▶ EXERCISE
Beginning with the line where "What is the full" appears, retype every remaining line of the data below, both the first and last included.

** start ROWS **

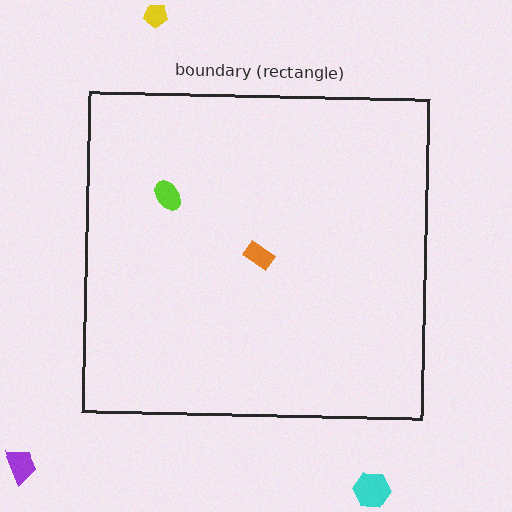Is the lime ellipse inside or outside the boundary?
Inside.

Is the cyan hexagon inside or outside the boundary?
Outside.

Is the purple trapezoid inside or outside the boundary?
Outside.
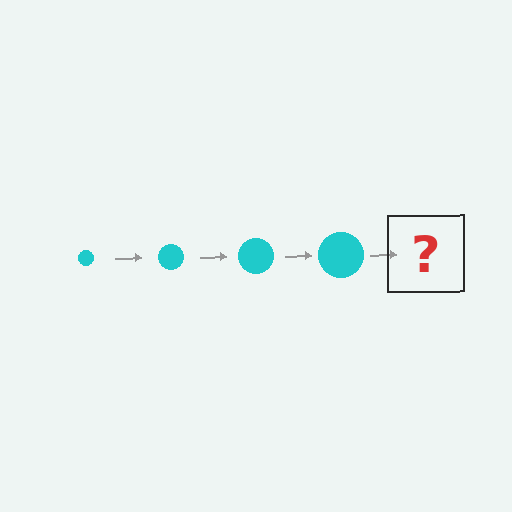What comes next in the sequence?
The next element should be a cyan circle, larger than the previous one.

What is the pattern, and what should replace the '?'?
The pattern is that the circle gets progressively larger each step. The '?' should be a cyan circle, larger than the previous one.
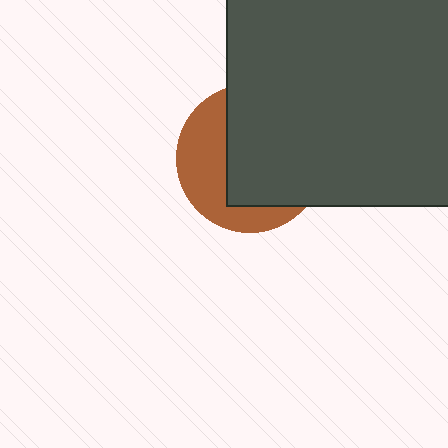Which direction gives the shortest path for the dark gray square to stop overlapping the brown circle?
Moving right gives the shortest separation.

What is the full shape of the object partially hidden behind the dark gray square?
The partially hidden object is a brown circle.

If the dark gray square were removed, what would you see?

** end ROWS **

▶ CORRECT RESULT
What is the full shape of the object partially hidden behind the dark gray square?
The partially hidden object is a brown circle.

If the dark gray square were removed, what would you see?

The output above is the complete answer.